<<<<

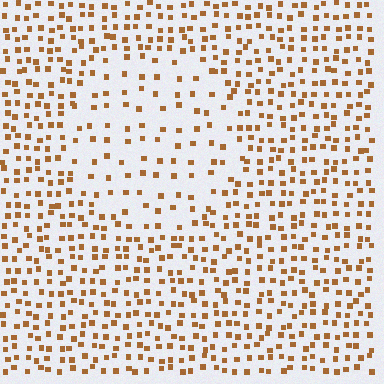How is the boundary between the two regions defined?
The boundary is defined by a change in element density (approximately 2.3x ratio). All elements are the same color, size, and shape.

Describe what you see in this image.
The image contains small brown elements arranged at two different densities. A circle-shaped region is visible where the elements are less densely packed than the surrounding area.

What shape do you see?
I see a circle.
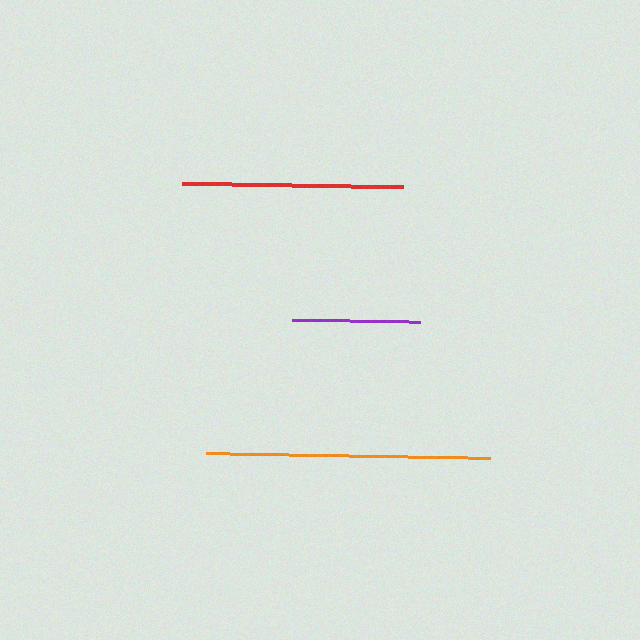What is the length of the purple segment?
The purple segment is approximately 128 pixels long.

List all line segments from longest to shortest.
From longest to shortest: orange, red, purple.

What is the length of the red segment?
The red segment is approximately 222 pixels long.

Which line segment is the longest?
The orange line is the longest at approximately 284 pixels.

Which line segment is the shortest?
The purple line is the shortest at approximately 128 pixels.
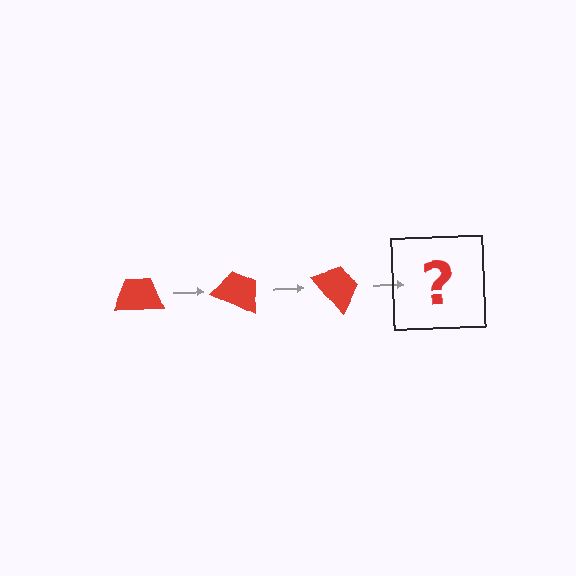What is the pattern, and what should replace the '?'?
The pattern is that the trapezoid rotates 25 degrees clockwise each step. The '?' should be a red trapezoid rotated 75 degrees clockwise.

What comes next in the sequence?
The next element should be a red trapezoid rotated 75 degrees clockwise.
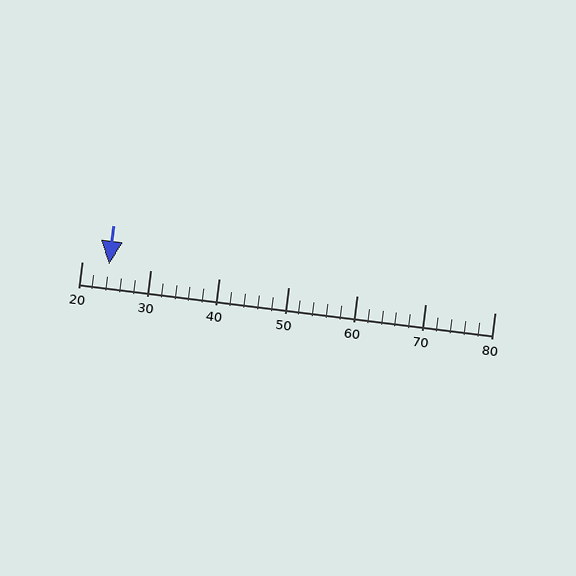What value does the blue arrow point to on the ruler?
The blue arrow points to approximately 24.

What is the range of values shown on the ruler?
The ruler shows values from 20 to 80.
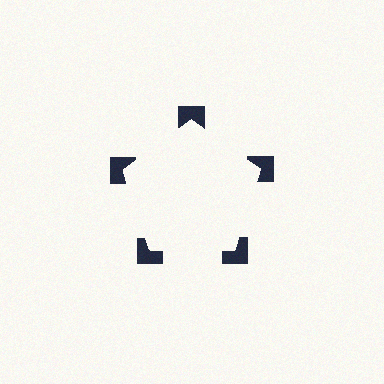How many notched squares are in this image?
There are 5 — one at each vertex of the illusory pentagon.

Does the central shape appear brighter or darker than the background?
It typically appears slightly brighter than the background, even though no actual brightness change is drawn.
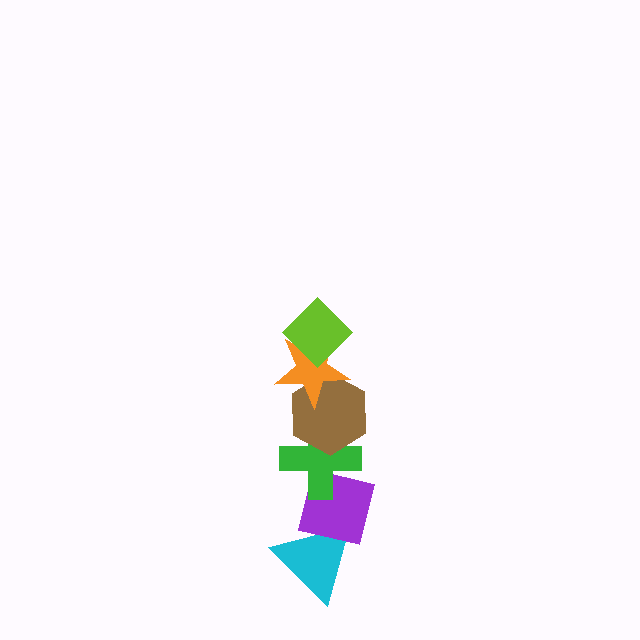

>>>>

## What the task asks:
Output only these lines, word for word: the line containing "What is the range" and every line after it through the last line of the data. Omit the pictures.

## Right answer:
What is the range of values shown on the ruler?
The ruler shows values from 20 to 80.
How many notched squares are in this image?
There are 5 — one at each vertex of the illusory pentagon.

Does the central shape appear brighter or darker than the background?
It typically appears slightly brighter than the background, even though no actual brightness change is drawn.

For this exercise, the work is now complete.